● WORK ORDER
Transcribe all the records exactly and omit any images they hold.

== Segment start ==

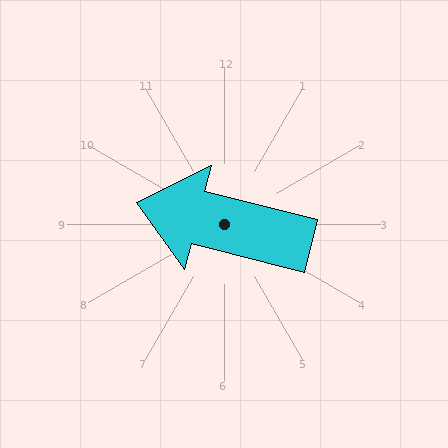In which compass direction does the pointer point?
West.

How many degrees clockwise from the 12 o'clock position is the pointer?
Approximately 284 degrees.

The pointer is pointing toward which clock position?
Roughly 9 o'clock.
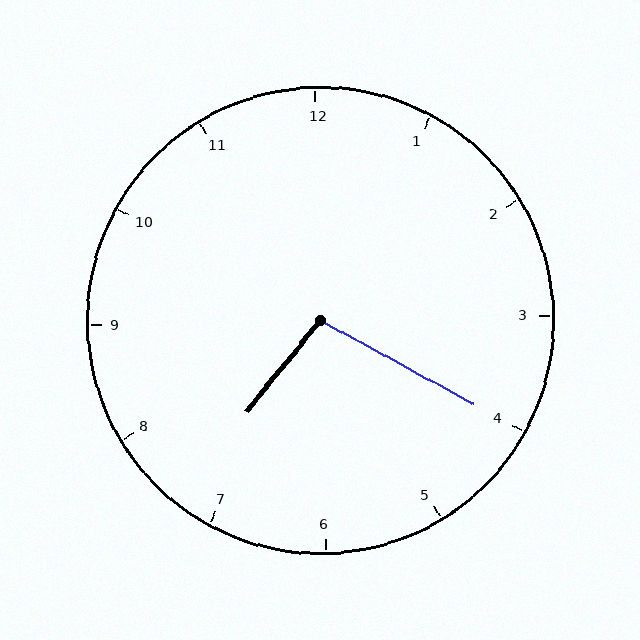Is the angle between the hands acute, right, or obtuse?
It is obtuse.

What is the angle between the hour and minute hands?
Approximately 100 degrees.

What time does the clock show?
7:20.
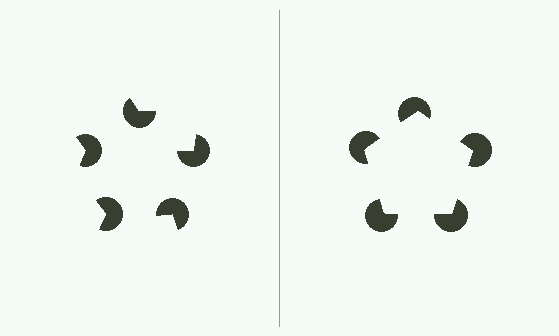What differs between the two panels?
The pac-man discs are positioned identically on both sides; only the wedge orientations differ. On the right they align to a pentagon; on the left they are misaligned.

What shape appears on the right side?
An illusory pentagon.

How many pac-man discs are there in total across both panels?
10 — 5 on each side.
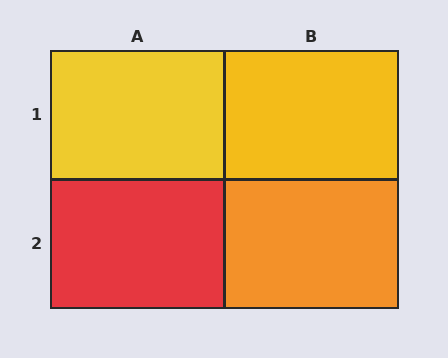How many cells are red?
1 cell is red.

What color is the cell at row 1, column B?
Yellow.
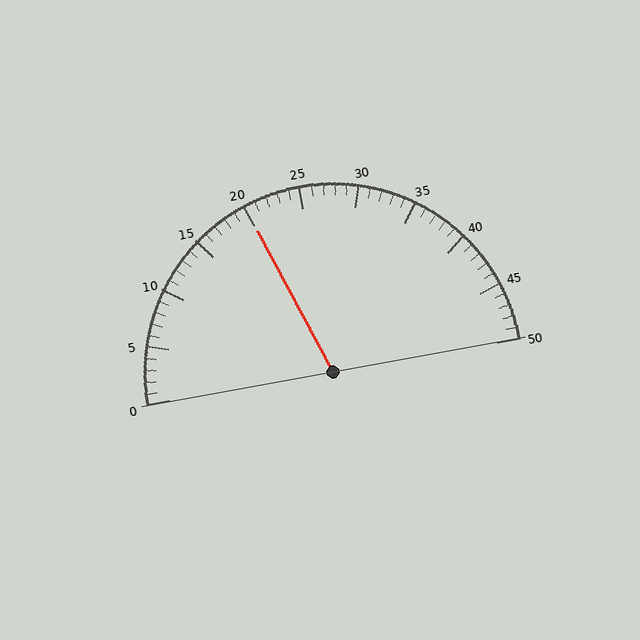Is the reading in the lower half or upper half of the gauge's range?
The reading is in the lower half of the range (0 to 50).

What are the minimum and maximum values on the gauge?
The gauge ranges from 0 to 50.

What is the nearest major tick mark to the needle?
The nearest major tick mark is 20.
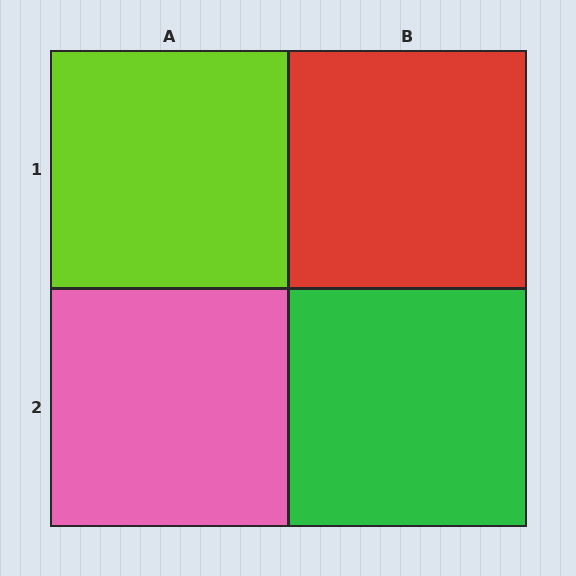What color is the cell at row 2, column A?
Pink.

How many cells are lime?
1 cell is lime.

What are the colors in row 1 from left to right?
Lime, red.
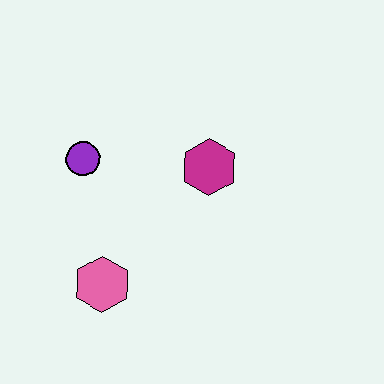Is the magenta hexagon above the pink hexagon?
Yes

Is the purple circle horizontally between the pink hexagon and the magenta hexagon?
No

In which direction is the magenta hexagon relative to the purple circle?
The magenta hexagon is to the right of the purple circle.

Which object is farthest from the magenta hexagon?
The pink hexagon is farthest from the magenta hexagon.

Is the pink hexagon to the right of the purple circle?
Yes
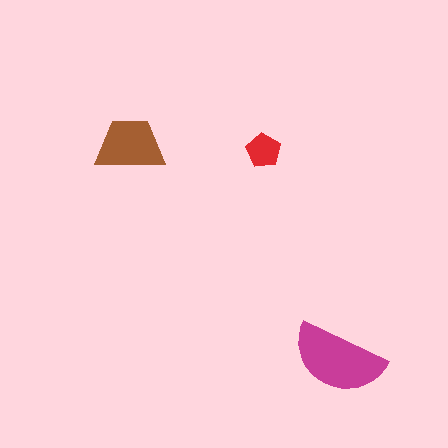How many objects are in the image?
There are 3 objects in the image.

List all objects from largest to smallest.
The magenta semicircle, the brown trapezoid, the red pentagon.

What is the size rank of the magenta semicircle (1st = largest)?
1st.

== Segment end ==

● SOLUTION
In which compass direction does the pointer point?
West.

How many degrees clockwise from the 12 o'clock position is the pointer?
Approximately 284 degrees.

The pointer is pointing toward which clock position?
Roughly 9 o'clock.
Is the angle between the hands acute, right, or obtuse?
It is obtuse.

What is the angle between the hour and minute hands?
Approximately 100 degrees.

What time does the clock show?
7:20.
What differs between the two panels?
The pac-man discs are positioned identically on both sides; only the wedge orientations differ. On the right they align to a pentagon; on the left they are misaligned.

What shape appears on the right side?
An illusory pentagon.

How many pac-man discs are there in total across both panels?
10 — 5 on each side.
How many cells are red?
1 cell is red.

What color is the cell at row 1, column B?
Yellow.
Is the reading in the lower half or upper half of the gauge's range?
The reading is in the lower half of the range (0 to 50).

What are the minimum and maximum values on the gauge?
The gauge ranges from 0 to 50.

What is the nearest major tick mark to the needle?
The nearest major tick mark is 20.
What color is the cell at row 2, column A?
Pink.

How many cells are lime?
1 cell is lime.

What are the colors in row 1 from left to right?
Lime, red.
Is the magenta hexagon above the pink hexagon?
Yes

Is the purple circle horizontally between the pink hexagon and the magenta hexagon?
No

In which direction is the magenta hexagon relative to the purple circle?
The magenta hexagon is to the right of the purple circle.

Which object is farthest from the magenta hexagon?
The pink hexagon is farthest from the magenta hexagon.

Is the pink hexagon to the right of the purple circle?
Yes
How many objects are in the image?
There are 3 objects in the image.

List all objects from largest to smallest.
The magenta semicircle, the brown trapezoid, the red pentagon.

What is the size rank of the magenta semicircle (1st = largest)?
1st.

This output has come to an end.